Recorded data
------------------------------

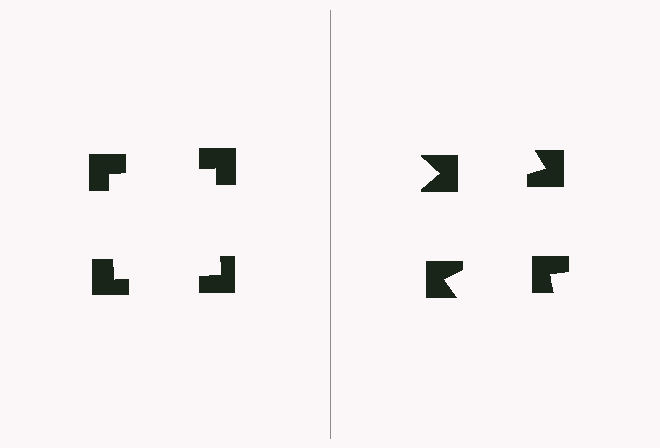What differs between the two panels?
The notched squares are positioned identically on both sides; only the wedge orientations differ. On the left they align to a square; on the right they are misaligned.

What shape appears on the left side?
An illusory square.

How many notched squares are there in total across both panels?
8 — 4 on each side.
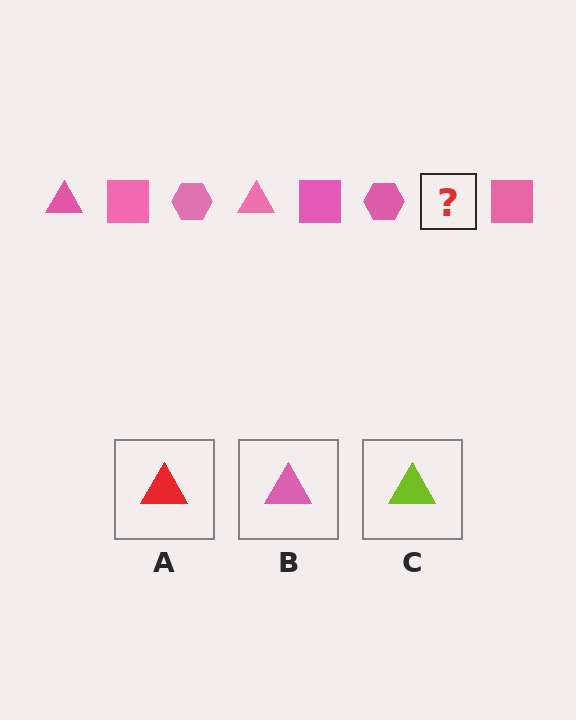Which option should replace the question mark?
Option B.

------------------------------

> **The problem**:
The material above holds pictures; copy everything else in it exactly.

> **Complete answer**:
What differs between the two panels?
The notched squares are positioned identically on both sides; only the wedge orientations differ. On the left they align to a square; on the right they are misaligned.

What shape appears on the left side?
An illusory square.

How many notched squares are there in total across both panels?
8 — 4 on each side.
Which option should replace the question mark?
Option B.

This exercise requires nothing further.